**Prompt:**
The task calls for an exact copy of the records, without any images.

--------------------

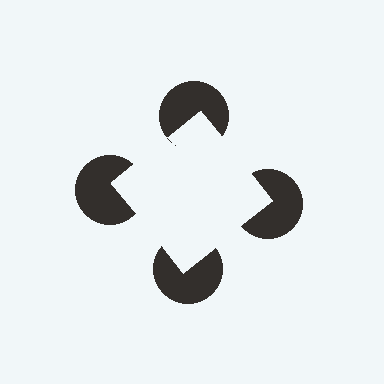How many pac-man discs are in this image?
There are 4 — one at each vertex of the illusory square.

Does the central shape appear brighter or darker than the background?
It typically appears slightly brighter than the background, even though no actual brightness change is drawn.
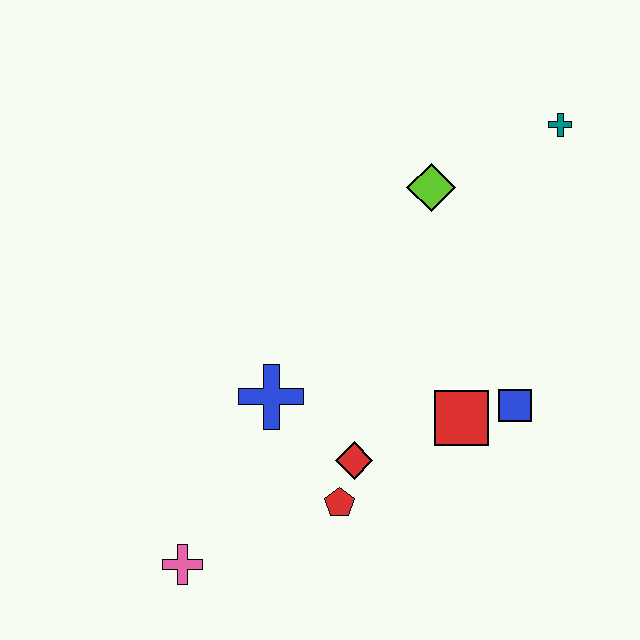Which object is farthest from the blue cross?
The teal cross is farthest from the blue cross.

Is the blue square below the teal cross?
Yes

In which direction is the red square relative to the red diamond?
The red square is to the right of the red diamond.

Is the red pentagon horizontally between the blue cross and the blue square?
Yes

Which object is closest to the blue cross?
The red diamond is closest to the blue cross.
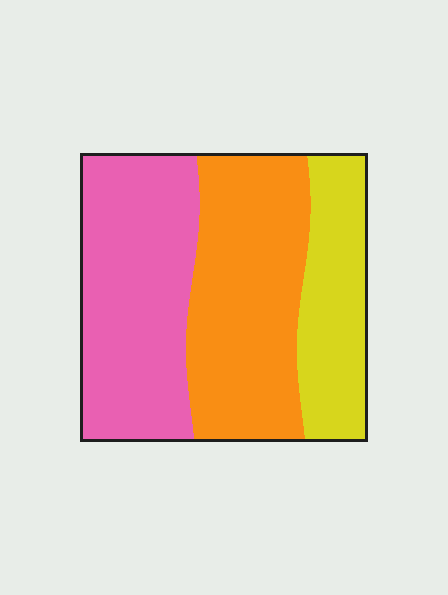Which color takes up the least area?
Yellow, at roughly 20%.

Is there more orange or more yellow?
Orange.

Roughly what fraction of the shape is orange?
Orange covers about 40% of the shape.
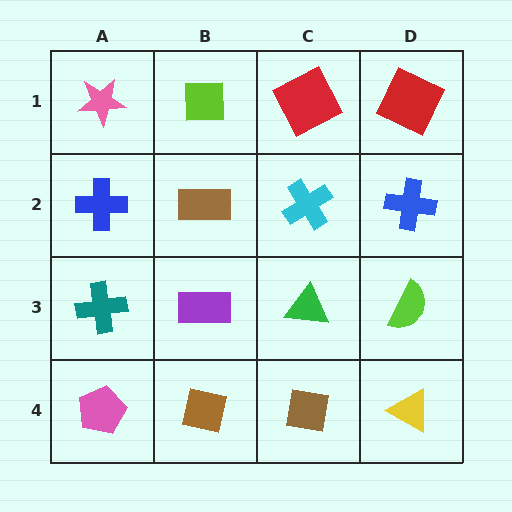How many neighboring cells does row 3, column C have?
4.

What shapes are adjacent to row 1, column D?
A blue cross (row 2, column D), a red square (row 1, column C).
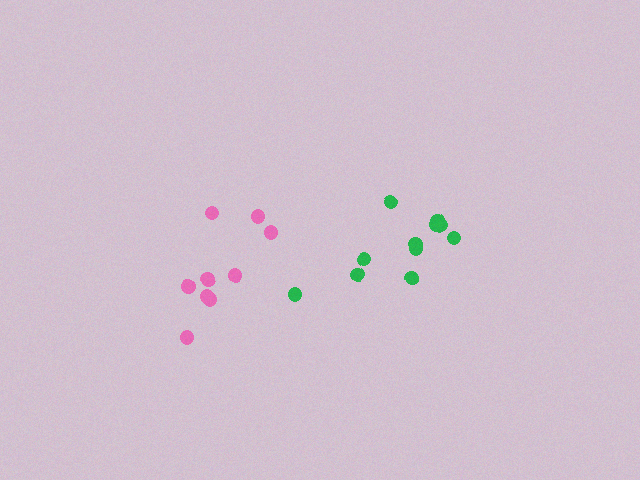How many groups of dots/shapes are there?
There are 2 groups.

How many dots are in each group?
Group 1: 11 dots, Group 2: 9 dots (20 total).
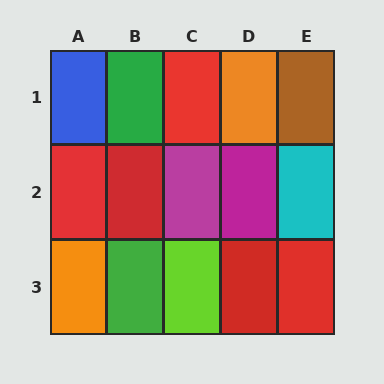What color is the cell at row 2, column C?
Magenta.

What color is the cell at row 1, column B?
Green.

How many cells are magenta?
2 cells are magenta.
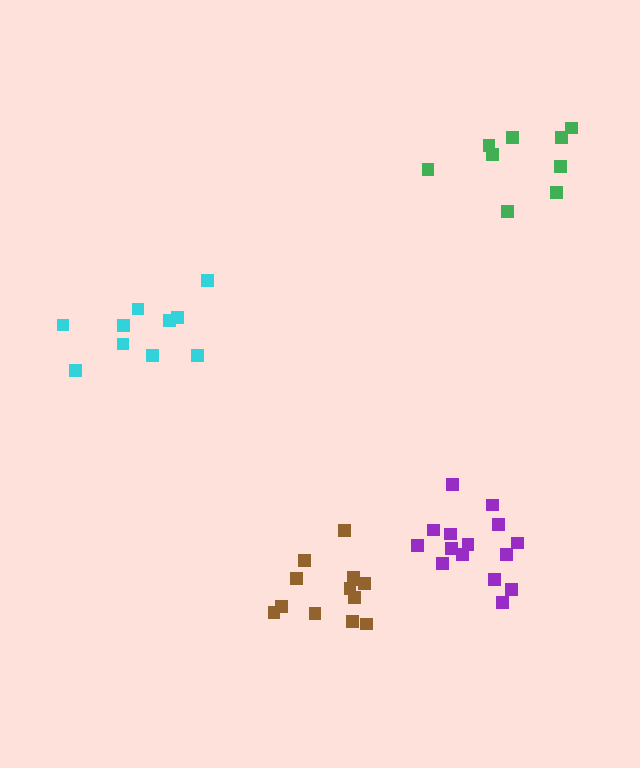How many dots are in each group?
Group 1: 10 dots, Group 2: 15 dots, Group 3: 9 dots, Group 4: 13 dots (47 total).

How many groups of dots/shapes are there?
There are 4 groups.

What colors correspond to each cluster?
The clusters are colored: cyan, purple, green, brown.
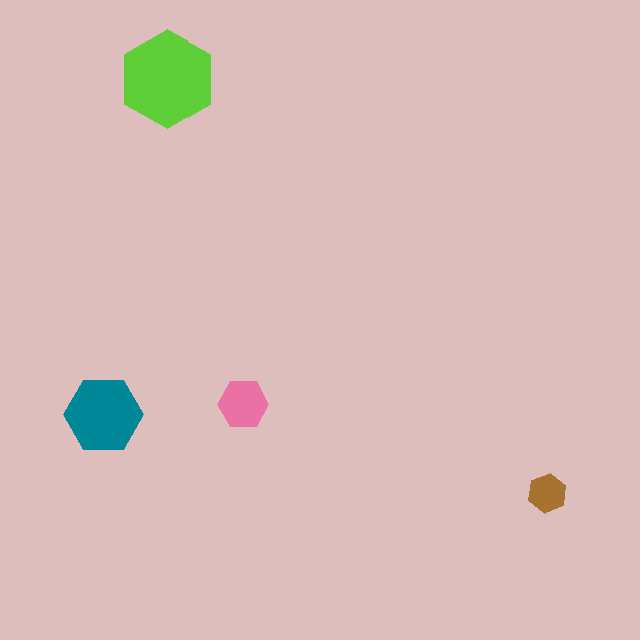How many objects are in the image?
There are 4 objects in the image.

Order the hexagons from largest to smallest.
the lime one, the teal one, the pink one, the brown one.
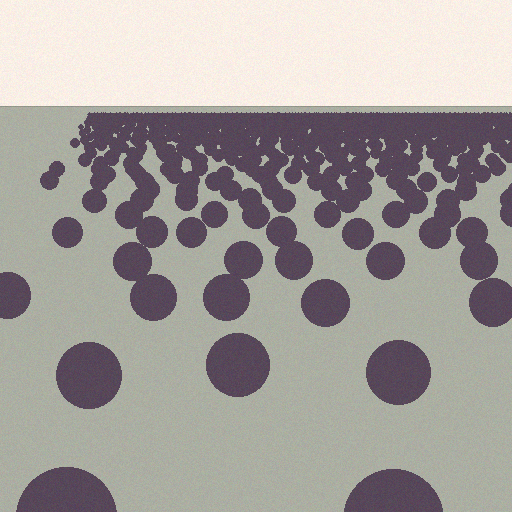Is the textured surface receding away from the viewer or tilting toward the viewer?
The surface is receding away from the viewer. Texture elements get smaller and denser toward the top.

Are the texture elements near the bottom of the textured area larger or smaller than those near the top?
Larger. Near the bottom, elements are closer to the viewer and appear at a bigger on-screen size.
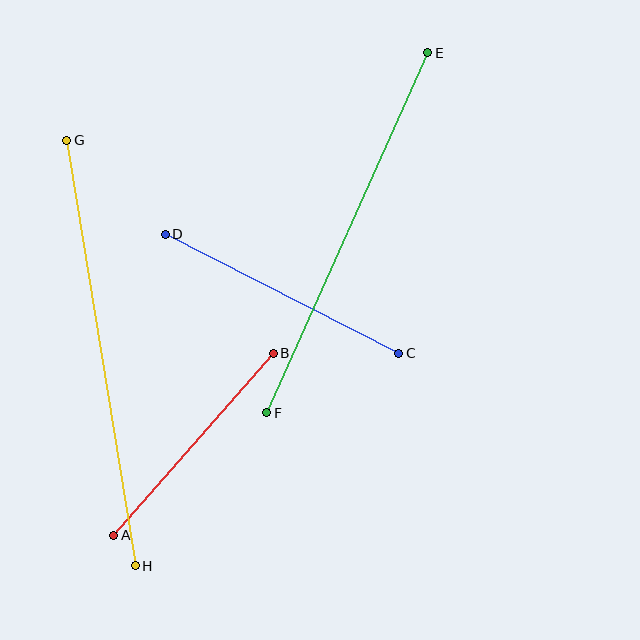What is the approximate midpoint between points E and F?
The midpoint is at approximately (347, 233) pixels.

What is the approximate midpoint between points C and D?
The midpoint is at approximately (282, 294) pixels.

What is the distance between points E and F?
The distance is approximately 394 pixels.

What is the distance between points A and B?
The distance is approximately 242 pixels.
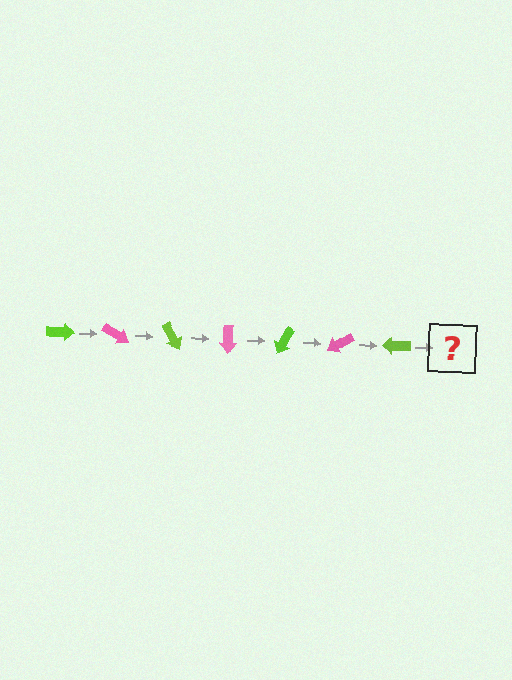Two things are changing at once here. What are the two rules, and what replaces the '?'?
The two rules are that it rotates 30 degrees clockwise each step and the color cycles through lime and pink. The '?' should be a pink arrow, rotated 210 degrees clockwise from the start.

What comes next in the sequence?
The next element should be a pink arrow, rotated 210 degrees clockwise from the start.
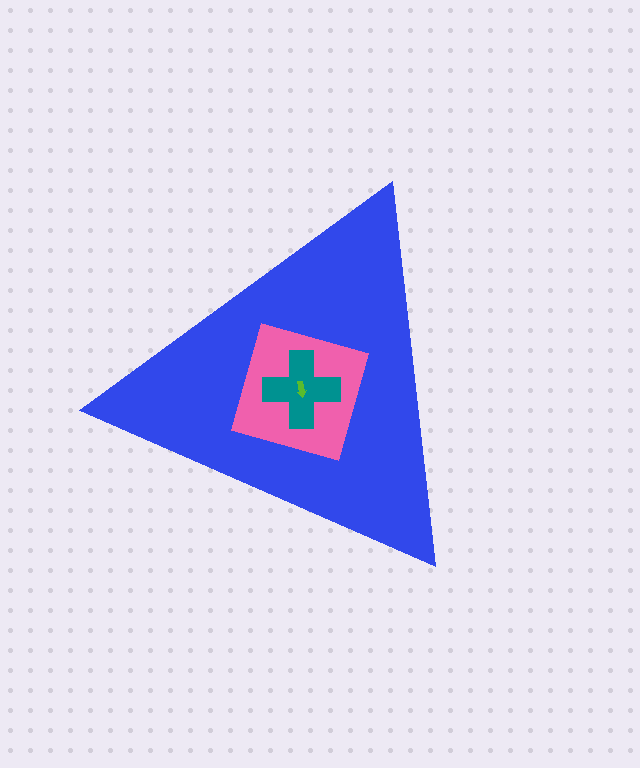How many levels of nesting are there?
4.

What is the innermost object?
The lime arrow.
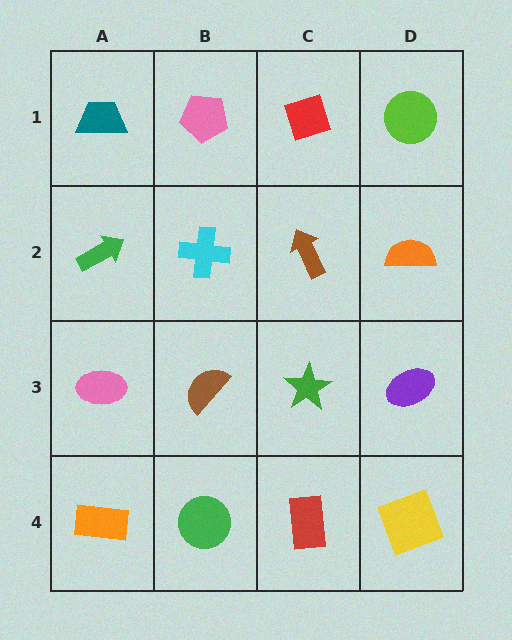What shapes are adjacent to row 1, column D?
An orange semicircle (row 2, column D), a red diamond (row 1, column C).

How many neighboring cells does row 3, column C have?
4.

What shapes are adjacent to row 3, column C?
A brown arrow (row 2, column C), a red rectangle (row 4, column C), a brown semicircle (row 3, column B), a purple ellipse (row 3, column D).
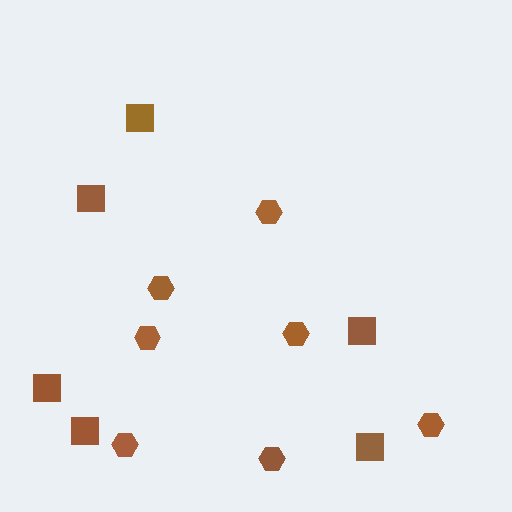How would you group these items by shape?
There are 2 groups: one group of squares (6) and one group of hexagons (7).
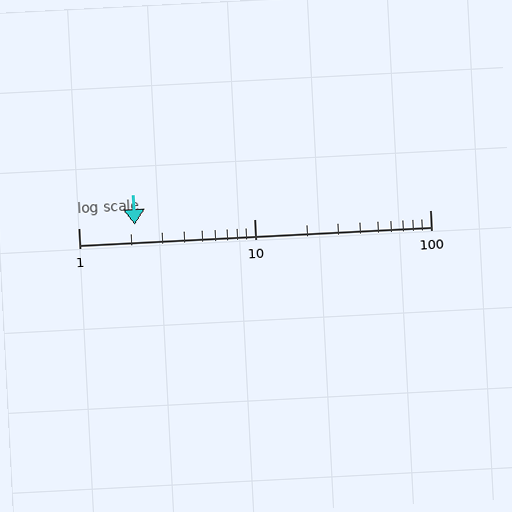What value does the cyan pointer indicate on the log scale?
The pointer indicates approximately 2.1.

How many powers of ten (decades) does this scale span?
The scale spans 2 decades, from 1 to 100.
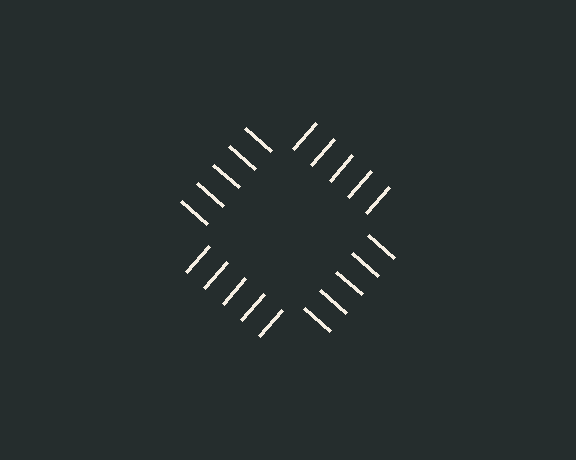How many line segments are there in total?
20 — 5 along each of the 4 edges.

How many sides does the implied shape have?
4 sides — the line-ends trace a square.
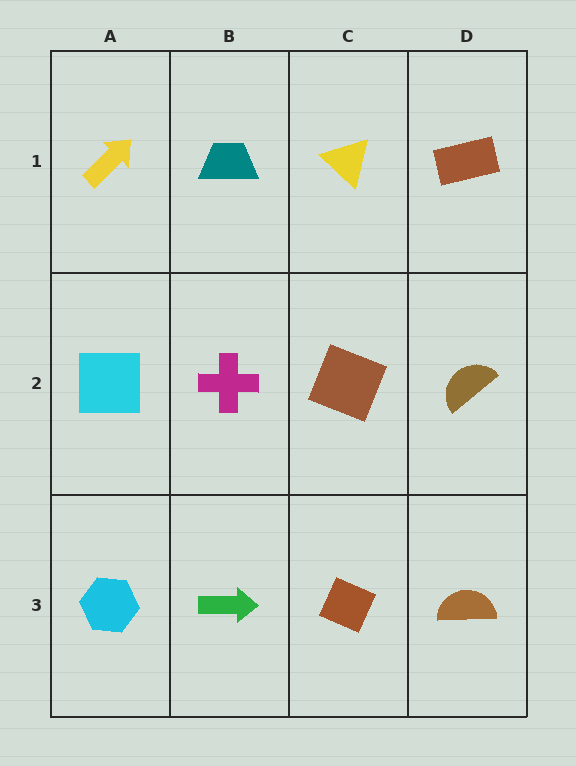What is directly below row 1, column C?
A brown square.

--------------------

**Response to this exercise:**
How many pac-man discs are in this image?
There are 4 — one at each vertex of the illusory square.

Does the central shape appear brighter or darker than the background?
It typically appears slightly brighter than the background, even though no actual brightness change is drawn.
Which object is farthest from the blue cross?
The teal cross is farthest from the blue cross.

Is the blue square below the teal cross?
Yes

In which direction is the red square relative to the red diamond?
The red square is to the right of the red diamond.

Is the red pentagon horizontally between the blue cross and the blue square?
Yes

Which object is closest to the blue cross?
The red diamond is closest to the blue cross.
Which color takes up the least area?
Yellow, at roughly 20%.

Is there more orange or more yellow?
Orange.

Roughly what fraction of the shape is orange?
Orange covers about 40% of the shape.
How many neighboring cells does row 3, column C have?
4.

What shapes are adjacent to row 1, column D?
A blue cross (row 2, column D), a red square (row 1, column C).
How many groups of dots/shapes are there?
There are 2 groups.

How many dots are in each group?
Group 1: 11 dots, Group 2: 9 dots (20 total).
What color is the cell at row 2, column C?
Magenta.

What color is the cell at row 1, column B?
Green.

How many cells are magenta?
2 cells are magenta.
How many dots are in each group?
Group 1: 10 dots, Group 2: 15 dots, Group 3: 9 dots, Group 4: 13 dots (47 total).

How many groups of dots/shapes are there?
There are 4 groups.

What colors correspond to each cluster?
The clusters are colored: cyan, purple, green, brown.
How many objects are in the image?
There are 4 objects in the image.

Order the hexagons from largest to smallest.
the lime one, the teal one, the pink one, the brown one.
Is the textured surface receding away from the viewer or tilting toward the viewer?
The surface is receding away from the viewer. Texture elements get smaller and denser toward the top.

Are the texture elements near the bottom of the textured area larger or smaller than those near the top?
Larger. Near the bottom, elements are closer to the viewer and appear at a bigger on-screen size.
What is the approximate midpoint between points E and F?
The midpoint is at approximately (347, 233) pixels.

What is the approximate midpoint between points C and D?
The midpoint is at approximately (282, 294) pixels.

What is the distance between points E and F?
The distance is approximately 394 pixels.

What is the distance between points A and B?
The distance is approximately 242 pixels.
Two things are changing at once here. What are the two rules, and what replaces the '?'?
The two rules are that it rotates 30 degrees clockwise each step and the color cycles through lime and pink. The '?' should be a pink arrow, rotated 210 degrees clockwise from the start.

What comes next in the sequence?
The next element should be a pink arrow, rotated 210 degrees clockwise from the start.
How many levels of nesting are there?
4.

What is the innermost object?
The lime arrow.
What shapes are adjacent to row 1, column D?
An orange semicircle (row 2, column D), a red diamond (row 1, column C).

How many neighboring cells does row 3, column C have?
4.

What shapes are adjacent to row 3, column C?
A brown arrow (row 2, column C), a red rectangle (row 4, column C), a brown semicircle (row 3, column B), a purple ellipse (row 3, column D).
How would you group these items by shape?
There are 2 groups: one group of squares (6) and one group of hexagons (7).
What value does the cyan pointer indicate on the log scale?
The pointer indicates approximately 2.1.

How many powers of ten (decades) does this scale span?
The scale spans 2 decades, from 1 to 100.
How many line segments are there in total?
20 — 5 along each of the 4 edges.

How many sides does the implied shape have?
4 sides — the line-ends trace a square.
What is directly below row 1, column C?
A brown square.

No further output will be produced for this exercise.